======== Extracted information ========

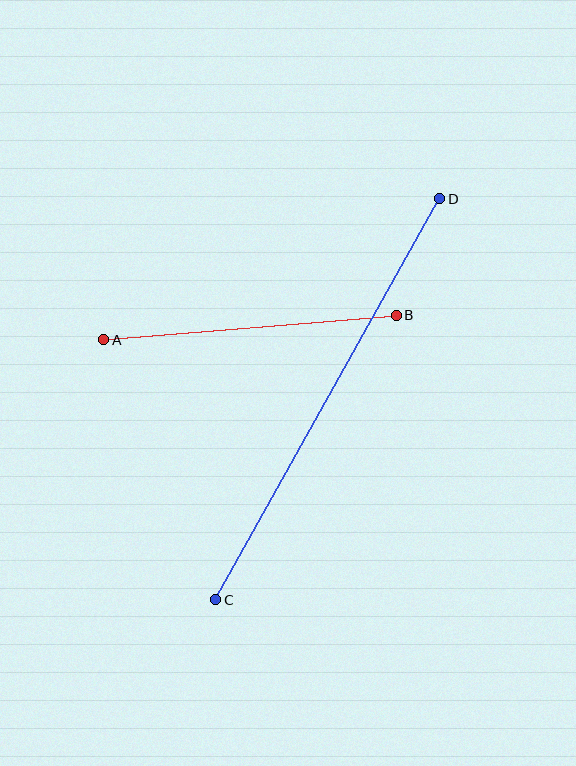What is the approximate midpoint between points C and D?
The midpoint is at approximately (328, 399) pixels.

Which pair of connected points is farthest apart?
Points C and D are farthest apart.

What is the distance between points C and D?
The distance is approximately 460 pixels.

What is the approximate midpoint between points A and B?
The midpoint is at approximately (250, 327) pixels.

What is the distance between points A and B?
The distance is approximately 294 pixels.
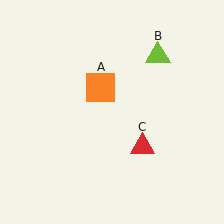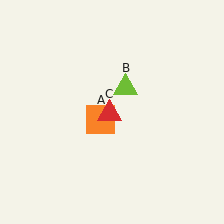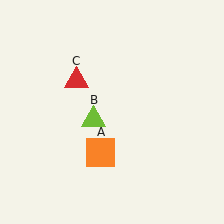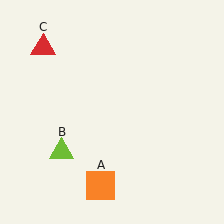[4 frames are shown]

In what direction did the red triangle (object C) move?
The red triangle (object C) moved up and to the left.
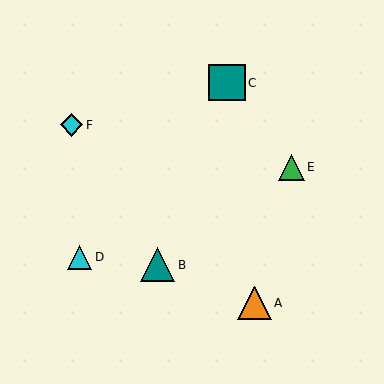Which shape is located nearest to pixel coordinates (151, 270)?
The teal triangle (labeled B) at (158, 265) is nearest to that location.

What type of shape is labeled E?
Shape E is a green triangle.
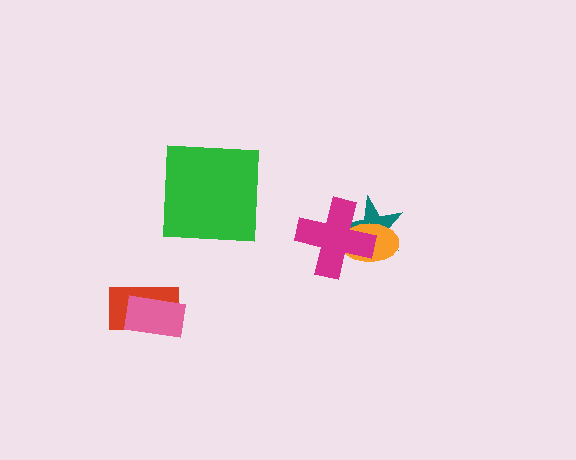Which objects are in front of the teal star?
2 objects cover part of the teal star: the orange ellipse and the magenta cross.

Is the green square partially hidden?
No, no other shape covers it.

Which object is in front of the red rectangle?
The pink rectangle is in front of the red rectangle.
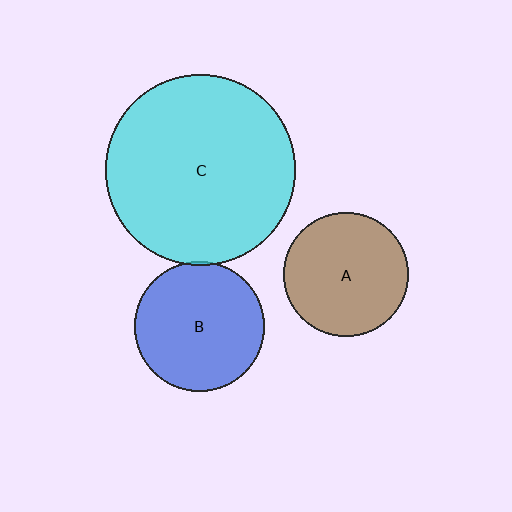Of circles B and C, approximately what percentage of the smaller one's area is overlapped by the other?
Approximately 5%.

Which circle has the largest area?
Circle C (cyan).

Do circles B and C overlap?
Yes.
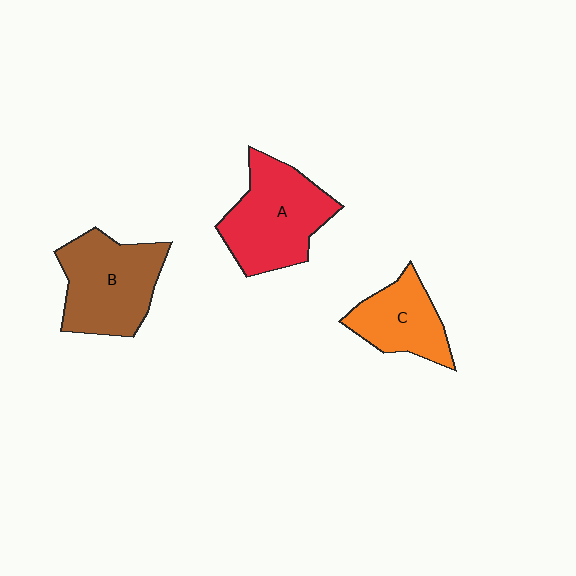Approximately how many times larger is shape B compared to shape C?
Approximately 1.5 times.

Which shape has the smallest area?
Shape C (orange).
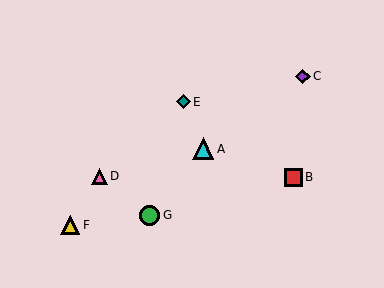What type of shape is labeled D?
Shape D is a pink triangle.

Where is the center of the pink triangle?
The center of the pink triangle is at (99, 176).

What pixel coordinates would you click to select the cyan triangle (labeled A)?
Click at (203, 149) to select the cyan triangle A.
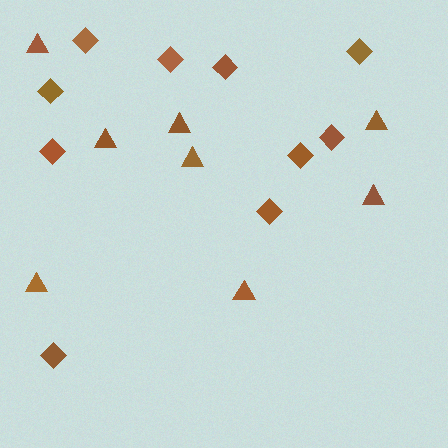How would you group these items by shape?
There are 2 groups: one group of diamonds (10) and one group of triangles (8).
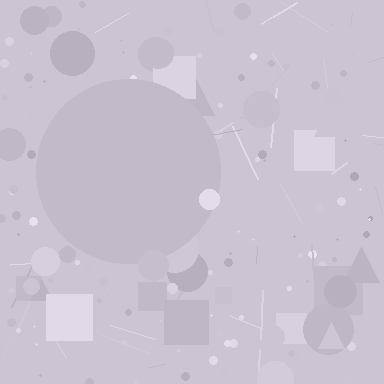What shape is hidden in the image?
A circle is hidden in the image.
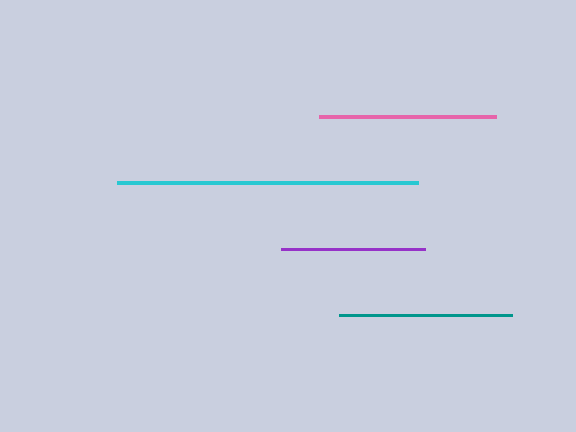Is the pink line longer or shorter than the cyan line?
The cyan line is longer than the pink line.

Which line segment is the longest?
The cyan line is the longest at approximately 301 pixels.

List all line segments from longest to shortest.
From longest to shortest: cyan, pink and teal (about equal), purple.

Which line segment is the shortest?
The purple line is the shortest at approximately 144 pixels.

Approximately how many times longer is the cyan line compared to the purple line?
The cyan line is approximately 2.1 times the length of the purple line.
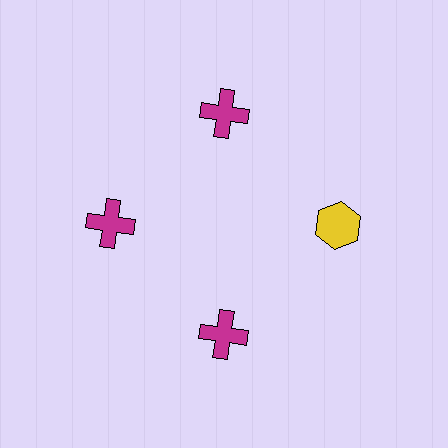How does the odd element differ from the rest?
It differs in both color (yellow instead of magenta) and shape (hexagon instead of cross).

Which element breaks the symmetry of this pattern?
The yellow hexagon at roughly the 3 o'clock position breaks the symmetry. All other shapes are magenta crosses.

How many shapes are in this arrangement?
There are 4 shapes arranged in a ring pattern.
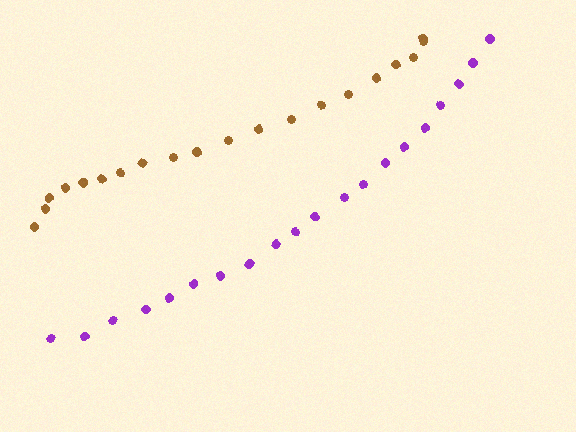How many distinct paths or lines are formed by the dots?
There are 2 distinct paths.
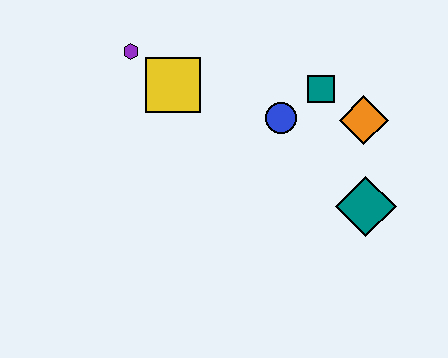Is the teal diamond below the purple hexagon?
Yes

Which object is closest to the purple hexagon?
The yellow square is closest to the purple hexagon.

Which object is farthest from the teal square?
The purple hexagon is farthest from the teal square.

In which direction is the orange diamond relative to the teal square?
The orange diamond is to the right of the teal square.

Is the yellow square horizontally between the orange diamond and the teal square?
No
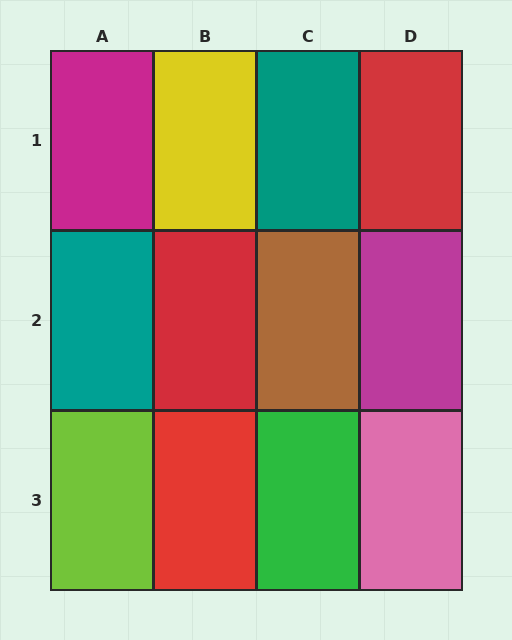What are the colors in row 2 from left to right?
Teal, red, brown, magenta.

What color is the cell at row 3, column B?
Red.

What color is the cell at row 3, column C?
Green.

========

**What is asked**
An exact transcription of all the entries is required, without the pictures.

**Answer below**
What is the approximate midpoint between points C and D?
The midpoint is at approximately (328, 399) pixels.

Which pair of connected points is farthest apart?
Points C and D are farthest apart.

What is the distance between points C and D?
The distance is approximately 460 pixels.

What is the approximate midpoint between points A and B?
The midpoint is at approximately (250, 327) pixels.

What is the distance between points A and B?
The distance is approximately 294 pixels.
[4 frames are shown]

In what direction did the red triangle (object C) move?
The red triangle (object C) moved up and to the left.
Which shape is located nearest to pixel coordinates (151, 270)?
The teal triangle (labeled B) at (158, 265) is nearest to that location.

What type of shape is labeled E?
Shape E is a green triangle.
Which objects are in front of the teal star?
2 objects cover part of the teal star: the orange ellipse and the magenta cross.

Is the green square partially hidden?
No, no other shape covers it.

Which object is in front of the red rectangle?
The pink rectangle is in front of the red rectangle.
Of circles B and C, approximately what percentage of the smaller one's area is overlapped by the other?
Approximately 5%.

Which circle has the largest area?
Circle C (cyan).

Do circles B and C overlap?
Yes.
Approximately how many times larger is shape B compared to shape C?
Approximately 1.5 times.

Which shape has the smallest area?
Shape C (orange).
What type of shape is labeled D?
Shape D is a pink triangle.

Where is the center of the pink triangle?
The center of the pink triangle is at (99, 176).

What pixel coordinates would you click to select the cyan triangle (labeled A)?
Click at (203, 149) to select the cyan triangle A.
How would you group these items by shape?
There are 2 groups: one group of diamonds (10) and one group of triangles (8).
What shape is hidden in the image?
A circle is hidden in the image.
Is the pink line longer or shorter than the cyan line?
The cyan line is longer than the pink line.

Which line segment is the longest?
The cyan line is the longest at approximately 301 pixels.

List all line segments from longest to shortest.
From longest to shortest: cyan, pink and teal (about equal), purple.

Which line segment is the shortest?
The purple line is the shortest at approximately 144 pixels.

Approximately how many times longer is the cyan line compared to the purple line?
The cyan line is approximately 2.1 times the length of the purple line.
How does the odd element differ from the rest?
It differs in both color (yellow instead of magenta) and shape (hexagon instead of cross).

Which element breaks the symmetry of this pattern?
The yellow hexagon at roughly the 3 o'clock position breaks the symmetry. All other shapes are magenta crosses.

How many shapes are in this arrangement?
There are 4 shapes arranged in a ring pattern.
How many distinct paths or lines are formed by the dots?
There are 2 distinct paths.
Is the teal diamond below the purple hexagon?
Yes

Which object is closest to the purple hexagon?
The yellow square is closest to the purple hexagon.

Which object is farthest from the teal square?
The purple hexagon is farthest from the teal square.

In which direction is the orange diamond relative to the teal square?
The orange diamond is to the right of the teal square.

Is the yellow square horizontally between the orange diamond and the teal square?
No
What are the colors in row 2 from left to right?
Teal, red, brown, magenta.

What color is the cell at row 3, column B?
Red.

What color is the cell at row 3, column C?
Green.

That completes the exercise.